(Lines of data)
--- --- ---
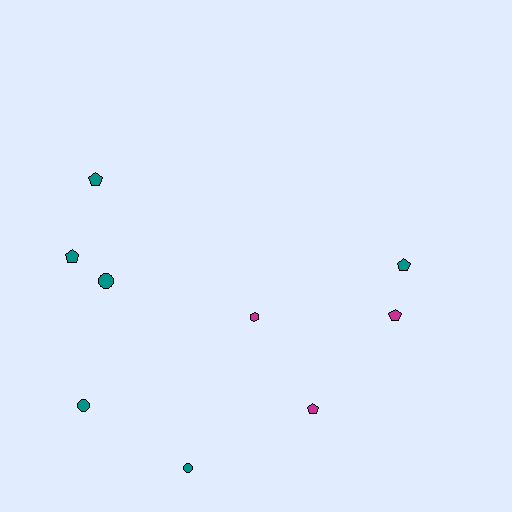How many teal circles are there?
There are 3 teal circles.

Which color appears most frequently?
Teal, with 6 objects.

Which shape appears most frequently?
Pentagon, with 5 objects.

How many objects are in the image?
There are 9 objects.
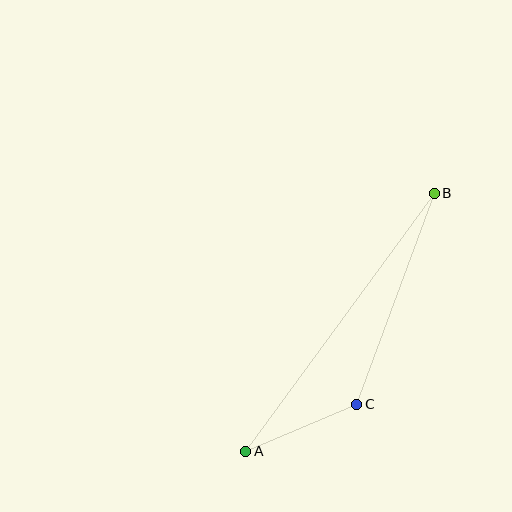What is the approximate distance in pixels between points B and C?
The distance between B and C is approximately 225 pixels.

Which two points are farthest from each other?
Points A and B are farthest from each other.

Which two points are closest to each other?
Points A and C are closest to each other.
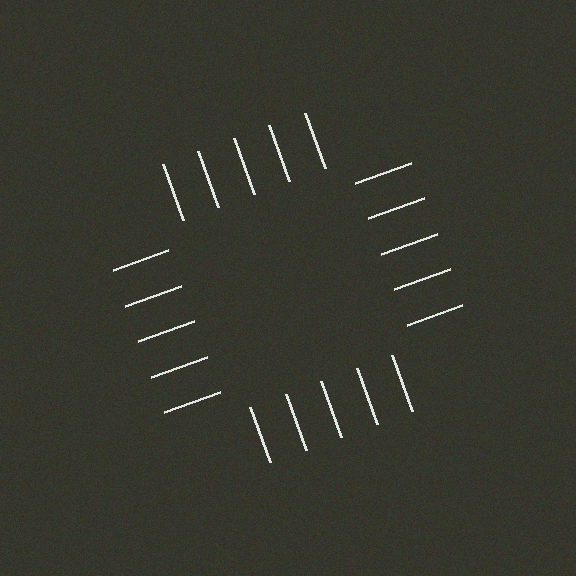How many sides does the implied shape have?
4 sides — the line-ends trace a square.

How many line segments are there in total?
20 — 5 along each of the 4 edges.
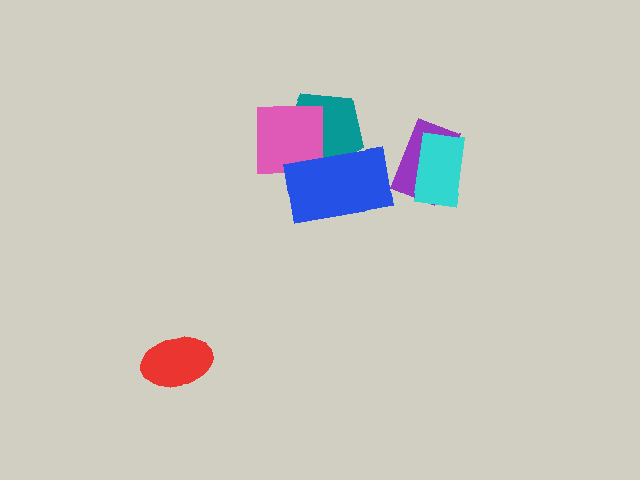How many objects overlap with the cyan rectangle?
1 object overlaps with the cyan rectangle.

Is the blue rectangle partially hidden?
No, no other shape covers it.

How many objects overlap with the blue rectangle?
2 objects overlap with the blue rectangle.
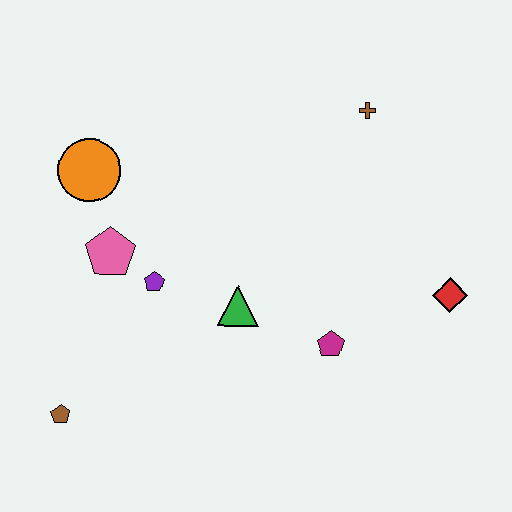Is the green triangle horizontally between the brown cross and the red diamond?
No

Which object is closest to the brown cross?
The red diamond is closest to the brown cross.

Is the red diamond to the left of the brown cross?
No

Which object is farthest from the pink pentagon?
The red diamond is farthest from the pink pentagon.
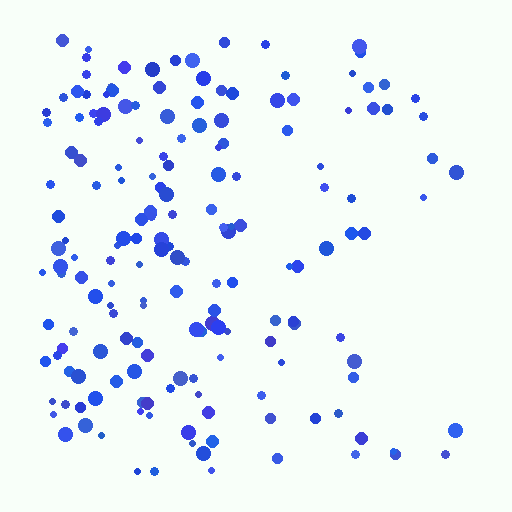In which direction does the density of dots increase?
From right to left, with the left side densest.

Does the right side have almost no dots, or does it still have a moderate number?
Still a moderate number, just noticeably fewer than the left.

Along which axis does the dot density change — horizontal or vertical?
Horizontal.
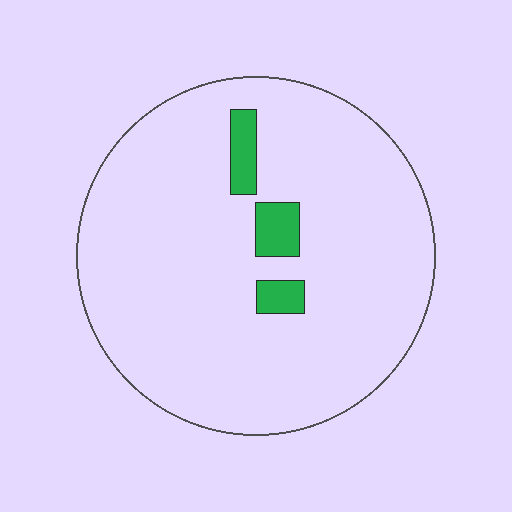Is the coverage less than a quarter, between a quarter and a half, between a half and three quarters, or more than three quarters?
Less than a quarter.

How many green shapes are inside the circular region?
3.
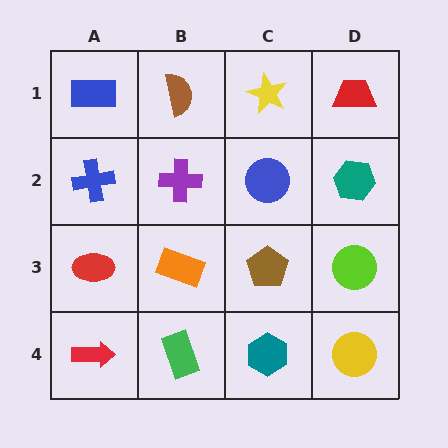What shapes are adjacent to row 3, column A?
A blue cross (row 2, column A), a red arrow (row 4, column A), an orange rectangle (row 3, column B).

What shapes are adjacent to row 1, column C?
A blue circle (row 2, column C), a brown semicircle (row 1, column B), a red trapezoid (row 1, column D).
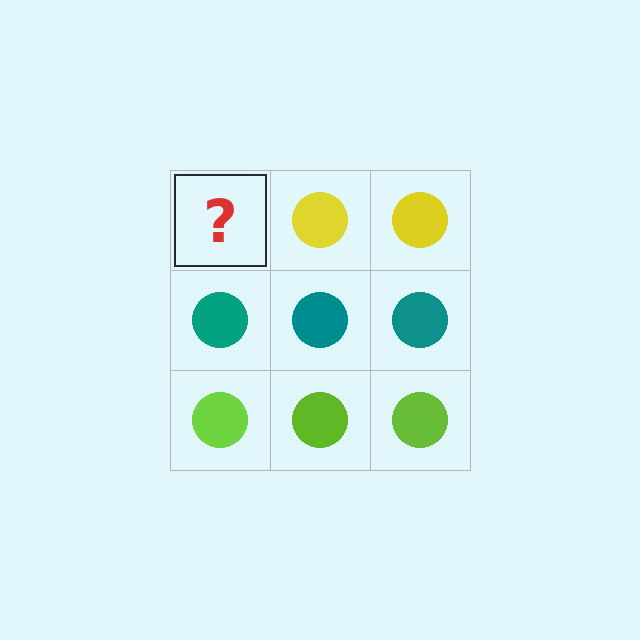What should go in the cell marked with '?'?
The missing cell should contain a yellow circle.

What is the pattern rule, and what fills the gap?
The rule is that each row has a consistent color. The gap should be filled with a yellow circle.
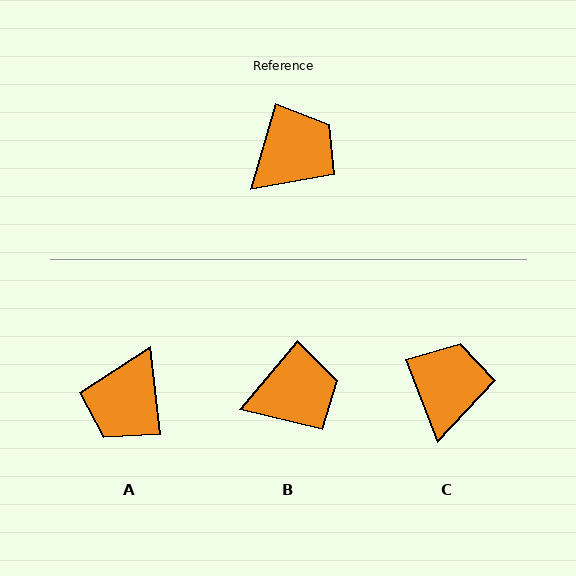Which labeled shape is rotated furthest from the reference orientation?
A, about 157 degrees away.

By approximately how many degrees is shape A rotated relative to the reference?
Approximately 157 degrees clockwise.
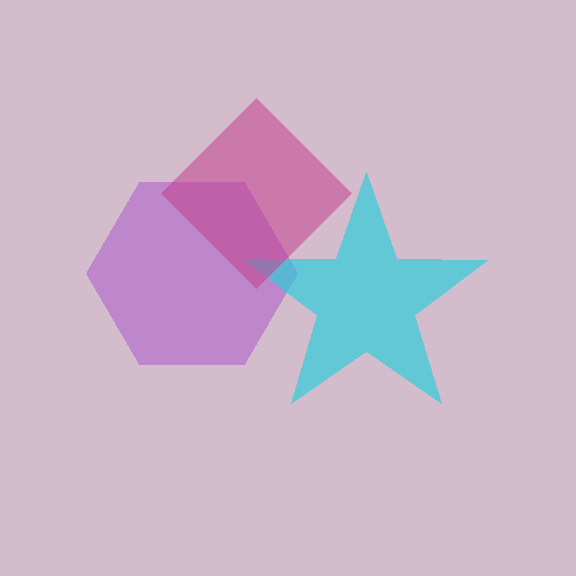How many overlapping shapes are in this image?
There are 3 overlapping shapes in the image.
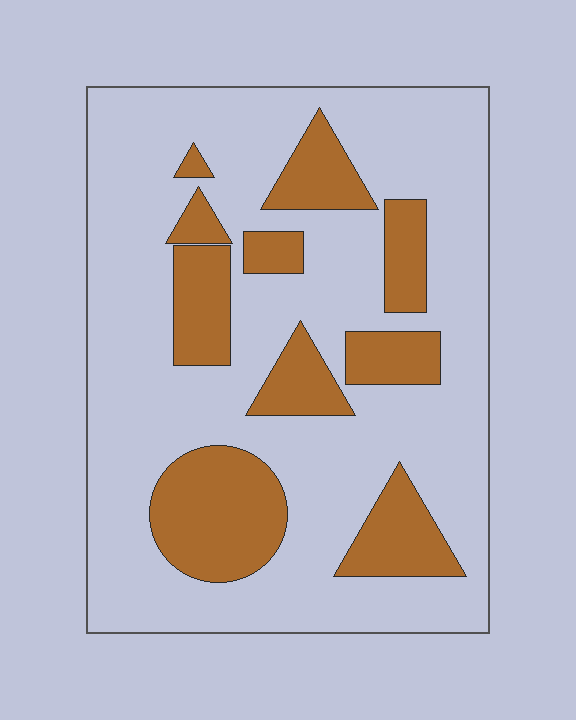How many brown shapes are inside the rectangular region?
10.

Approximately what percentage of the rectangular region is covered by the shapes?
Approximately 25%.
--- --- ---
EXERCISE DESCRIPTION:
Repeat the listing in full and exactly. Leave any pictures out.

RESPONSE TO THIS EXERCISE:
How many teal circles are there?
There are 3 teal circles.

Which color appears most frequently?
Teal, with 6 objects.

Which shape appears most frequently?
Pentagon, with 5 objects.

How many objects are in the image?
There are 9 objects.
What is the approximate distance in pixels between points B and C?
The distance between B and C is approximately 225 pixels.

Which two points are farthest from each other?
Points A and B are farthest from each other.

Which two points are closest to each other?
Points A and C are closest to each other.
How many sides does the implied shape have?
4 sides — the line-ends trace a square.

How many line segments are there in total?
20 — 5 along each of the 4 edges.
How many objects overlap with the cyan rectangle?
1 object overlaps with the cyan rectangle.

Is the blue rectangle partially hidden?
No, no other shape covers it.

How many objects overlap with the blue rectangle?
2 objects overlap with the blue rectangle.
Is the green triangle horizontally between the brown cross and the red diamond?
No

Which object is closest to the brown cross?
The red diamond is closest to the brown cross.

Is the red diamond to the left of the brown cross?
No

Which object is farthest from the pink pentagon?
The red diamond is farthest from the pink pentagon.
In which direction does the density of dots increase?
From right to left, with the left side densest.

Does the right side have almost no dots, or does it still have a moderate number?
Still a moderate number, just noticeably fewer than the left.

Along which axis does the dot density change — horizontal or vertical?
Horizontal.
Is the coverage less than a quarter, between a quarter and a half, between a half and three quarters, or more than three quarters?
Less than a quarter.

How many green shapes are inside the circular region?
3.
What shapes are adjacent to row 3, column A?
A blue cross (row 2, column A), a red arrow (row 4, column A), an orange rectangle (row 3, column B).

What shapes are adjacent to row 1, column C?
A blue circle (row 2, column C), a brown semicircle (row 1, column B), a red trapezoid (row 1, column D).
What should go in the cell marked with '?'?
The missing cell should contain a yellow circle.

What is the pattern rule, and what fills the gap?
The rule is that each row has a consistent color. The gap should be filled with a yellow circle.
Which labeled shape is rotated furthest from the reference orientation?
A, about 157 degrees away.

By approximately how many degrees is shape A rotated relative to the reference?
Approximately 157 degrees clockwise.
How many overlapping shapes are in this image?
There are 3 overlapping shapes in the image.
How many brown shapes are inside the rectangular region?
10.

Approximately what percentage of the rectangular region is covered by the shapes?
Approximately 25%.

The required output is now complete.